» Records from a data collection:
_ _ _ _

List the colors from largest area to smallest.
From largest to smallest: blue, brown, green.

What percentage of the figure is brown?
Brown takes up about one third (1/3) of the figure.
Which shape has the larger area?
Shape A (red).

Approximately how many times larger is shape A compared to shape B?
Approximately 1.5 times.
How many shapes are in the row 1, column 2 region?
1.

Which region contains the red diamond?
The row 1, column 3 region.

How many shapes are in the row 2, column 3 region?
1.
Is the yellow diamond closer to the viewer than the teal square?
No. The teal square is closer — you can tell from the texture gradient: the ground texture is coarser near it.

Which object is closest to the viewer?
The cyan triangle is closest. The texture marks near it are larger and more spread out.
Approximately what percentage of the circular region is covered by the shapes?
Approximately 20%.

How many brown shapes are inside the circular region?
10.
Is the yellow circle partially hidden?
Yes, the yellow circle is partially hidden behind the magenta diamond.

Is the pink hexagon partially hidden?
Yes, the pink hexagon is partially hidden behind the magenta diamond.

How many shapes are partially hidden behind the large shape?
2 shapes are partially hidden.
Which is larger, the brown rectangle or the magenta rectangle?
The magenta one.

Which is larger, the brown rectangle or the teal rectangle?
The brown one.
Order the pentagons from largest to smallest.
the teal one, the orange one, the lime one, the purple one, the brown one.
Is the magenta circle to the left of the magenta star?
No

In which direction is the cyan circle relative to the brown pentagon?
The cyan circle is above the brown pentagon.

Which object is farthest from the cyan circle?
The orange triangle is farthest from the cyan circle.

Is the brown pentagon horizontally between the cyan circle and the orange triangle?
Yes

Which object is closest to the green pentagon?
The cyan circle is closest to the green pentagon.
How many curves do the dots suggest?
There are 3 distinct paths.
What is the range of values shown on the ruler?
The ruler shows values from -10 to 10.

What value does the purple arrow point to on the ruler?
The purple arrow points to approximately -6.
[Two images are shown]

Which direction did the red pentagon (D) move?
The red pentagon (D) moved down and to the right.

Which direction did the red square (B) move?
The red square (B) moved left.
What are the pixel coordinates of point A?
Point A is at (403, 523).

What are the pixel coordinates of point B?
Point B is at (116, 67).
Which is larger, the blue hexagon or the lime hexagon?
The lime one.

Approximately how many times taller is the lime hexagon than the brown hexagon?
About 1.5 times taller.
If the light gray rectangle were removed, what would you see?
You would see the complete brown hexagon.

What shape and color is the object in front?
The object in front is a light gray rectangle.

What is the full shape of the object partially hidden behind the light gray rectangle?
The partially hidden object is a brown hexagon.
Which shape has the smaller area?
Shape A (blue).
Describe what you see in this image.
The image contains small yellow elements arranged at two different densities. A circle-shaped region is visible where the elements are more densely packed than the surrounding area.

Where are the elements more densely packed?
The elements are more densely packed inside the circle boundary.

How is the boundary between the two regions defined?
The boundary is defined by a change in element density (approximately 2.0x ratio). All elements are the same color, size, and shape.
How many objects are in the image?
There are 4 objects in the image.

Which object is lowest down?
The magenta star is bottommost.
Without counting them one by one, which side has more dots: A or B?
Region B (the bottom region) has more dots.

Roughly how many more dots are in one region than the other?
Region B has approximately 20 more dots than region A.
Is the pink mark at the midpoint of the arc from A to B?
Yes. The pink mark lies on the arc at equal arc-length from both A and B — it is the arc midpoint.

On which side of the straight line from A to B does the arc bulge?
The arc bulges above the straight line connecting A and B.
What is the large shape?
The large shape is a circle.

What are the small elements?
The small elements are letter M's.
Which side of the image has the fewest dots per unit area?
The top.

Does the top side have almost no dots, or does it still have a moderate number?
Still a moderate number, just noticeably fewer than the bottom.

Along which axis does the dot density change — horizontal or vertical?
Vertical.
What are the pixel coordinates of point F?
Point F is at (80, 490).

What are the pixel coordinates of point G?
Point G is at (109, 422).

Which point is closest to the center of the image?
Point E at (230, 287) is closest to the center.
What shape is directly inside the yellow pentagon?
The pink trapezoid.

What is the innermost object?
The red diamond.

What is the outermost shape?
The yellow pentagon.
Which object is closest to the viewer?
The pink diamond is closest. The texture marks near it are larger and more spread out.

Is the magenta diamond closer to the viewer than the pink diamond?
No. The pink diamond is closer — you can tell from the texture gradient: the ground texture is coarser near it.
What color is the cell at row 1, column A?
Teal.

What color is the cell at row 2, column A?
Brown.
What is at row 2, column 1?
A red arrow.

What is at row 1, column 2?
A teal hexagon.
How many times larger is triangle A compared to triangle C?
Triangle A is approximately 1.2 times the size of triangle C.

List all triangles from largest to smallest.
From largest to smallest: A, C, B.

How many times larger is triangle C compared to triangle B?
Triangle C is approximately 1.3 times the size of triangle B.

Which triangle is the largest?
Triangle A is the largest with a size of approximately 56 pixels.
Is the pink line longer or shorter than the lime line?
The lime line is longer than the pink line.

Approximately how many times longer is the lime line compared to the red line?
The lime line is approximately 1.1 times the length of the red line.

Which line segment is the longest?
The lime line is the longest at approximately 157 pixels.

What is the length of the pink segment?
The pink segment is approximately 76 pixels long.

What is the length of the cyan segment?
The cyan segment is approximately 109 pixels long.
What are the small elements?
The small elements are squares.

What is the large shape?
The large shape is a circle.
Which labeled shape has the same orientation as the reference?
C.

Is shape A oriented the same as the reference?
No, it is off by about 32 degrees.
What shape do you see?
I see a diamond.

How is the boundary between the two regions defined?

_ _ _ _

» TASK TO COMPLETE: Nothing may be left out: return each entry exactly as it reads.

» TASK RESPONSE:
List the colors from largest area to smallest.
From largest to smallest: blue, brown, green.

What percentage of the figure is brown?
Brown takes up about one third (1/3) of the figure.
Which shape has the larger area?
Shape A (red).

Approximately how many times larger is shape A compared to shape B?
Approximately 1.5 times.
How many shapes are in the row 1, column 2 region?
1.

Which region contains the red diamond?
The row 1, column 3 region.

How many shapes are in the row 2, column 3 region?
1.
Is the yellow diamond closer to the viewer than the teal square?
No. The teal square is closer — you can tell from the texture gradient: the ground texture is coarser near it.

Which object is closest to the viewer?
The cyan triangle is closest. The texture marks near it are larger and more spread out.
Approximately what percentage of the circular region is covered by the shapes?
Approximately 20%.

How many brown shapes are inside the circular region?
10.
Is the yellow circle partially hidden?
Yes, the yellow circle is partially hidden behind the magenta diamond.

Is the pink hexagon partially hidden?
Yes, the pink hexagon is partially hidden behind the magenta diamond.

How many shapes are partially hidden behind the large shape?
2 shapes are partially hidden.
Which is larger, the brown rectangle or the magenta rectangle?
The magenta one.

Which is larger, the brown rectangle or the teal rectangle?
The brown one.
Order the pentagons from largest to smallest.
the teal one, the orange one, the lime one, the purple one, the brown one.
Is the magenta circle to the left of the magenta star?
No

In which direction is the cyan circle relative to the brown pentagon?
The cyan circle is above the brown pentagon.

Which object is farthest from the cyan circle?
The orange triangle is farthest from the cyan circle.

Is the brown pentagon horizontally between the cyan circle and the orange triangle?
Yes

Which object is closest to the green pentagon?
The cyan circle is closest to the green pentagon.
How many curves do the dots suggest?
There are 3 distinct paths.
What is the range of values shown on the ruler?
The ruler shows values from -10 to 10.

What value does the purple arrow point to on the ruler?
The purple arrow points to approximately -6.
[Two images are shown]

Which direction did the red pentagon (D) move?
The red pentagon (D) moved down and to the right.

Which direction did the red square (B) move?
The red square (B) moved left.
What are the pixel coordinates of point A?
Point A is at (403, 523).

What are the pixel coordinates of point B?
Point B is at (116, 67).
Which is larger, the blue hexagon or the lime hexagon?
The lime one.

Approximately how many times taller is the lime hexagon than the brown hexagon?
About 1.5 times taller.
If the light gray rectangle were removed, what would you see?
You would see the complete brown hexagon.

What shape and color is the object in front?
The object in front is a light gray rectangle.

What is the full shape of the object partially hidden behind the light gray rectangle?
The partially hidden object is a brown hexagon.
Which shape has the smaller area?
Shape A (blue).
Describe what you see in this image.
The image contains small yellow elements arranged at two different densities. A circle-shaped region is visible where the elements are more densely packed than the surrounding area.

Where are the elements more densely packed?
The elements are more densely packed inside the circle boundary.

How is the boundary between the two regions defined?
The boundary is defined by a change in element density (approximately 2.0x ratio). All elements are the same color, size, and shape.
How many objects are in the image?
There are 4 objects in the image.

Which object is lowest down?
The magenta star is bottommost.
Without counting them one by one, which side has more dots: A or B?
Region B (the bottom region) has more dots.

Roughly how many more dots are in one region than the other?
Region B has approximately 20 more dots than region A.
Is the pink mark at the midpoint of the arc from A to B?
Yes. The pink mark lies on the arc at equal arc-length from both A and B — it is the arc midpoint.

On which side of the straight line from A to B does the arc bulge?
The arc bulges above the straight line connecting A and B.
What is the large shape?
The large shape is a circle.

What are the small elements?
The small elements are letter M's.
Which side of the image has the fewest dots per unit area?
The top.

Does the top side have almost no dots, or does it still have a moderate number?
Still a moderate number, just noticeably fewer than the bottom.

Along which axis does the dot density change — horizontal or vertical?
Vertical.
What are the pixel coordinates of point F?
Point F is at (80, 490).

What are the pixel coordinates of point G?
Point G is at (109, 422).

Which point is closest to the center of the image?
Point E at (230, 287) is closest to the center.
What shape is directly inside the yellow pentagon?
The pink trapezoid.

What is the innermost object?
The red diamond.

What is the outermost shape?
The yellow pentagon.
Which object is closest to the viewer?
The pink diamond is closest. The texture marks near it are larger and more spread out.

Is the magenta diamond closer to the viewer than the pink diamond?
No. The pink diamond is closer — you can tell from the texture gradient: the ground texture is coarser near it.
What color is the cell at row 1, column A?
Teal.

What color is the cell at row 2, column A?
Brown.
What is at row 2, column 1?
A red arrow.

What is at row 1, column 2?
A teal hexagon.
How many times larger is triangle A compared to triangle C?
Triangle A is approximately 1.2 times the size of triangle C.

List all triangles from largest to smallest.
From largest to smallest: A, C, B.

How many times larger is triangle C compared to triangle B?
Triangle C is approximately 1.3 times the size of triangle B.

Which triangle is the largest?
Triangle A is the largest with a size of approximately 56 pixels.
Is the pink line longer or shorter than the lime line?
The lime line is longer than the pink line.

Approximately how many times longer is the lime line compared to the red line?
The lime line is approximately 1.1 times the length of the red line.

Which line segment is the longest?
The lime line is the longest at approximately 157 pixels.

What is the length of the pink segment?
The pink segment is approximately 76 pixels long.

What is the length of the cyan segment?
The cyan segment is approximately 109 pixels long.
What are the small elements?
The small elements are squares.

What is the large shape?
The large shape is a circle.
Which labeled shape has the same orientation as the reference?
C.

Is shape A oriented the same as the reference?
No, it is off by about 32 degrees.
What shape do you see?
I see a diamond.

How is the boundary between the two regions defined?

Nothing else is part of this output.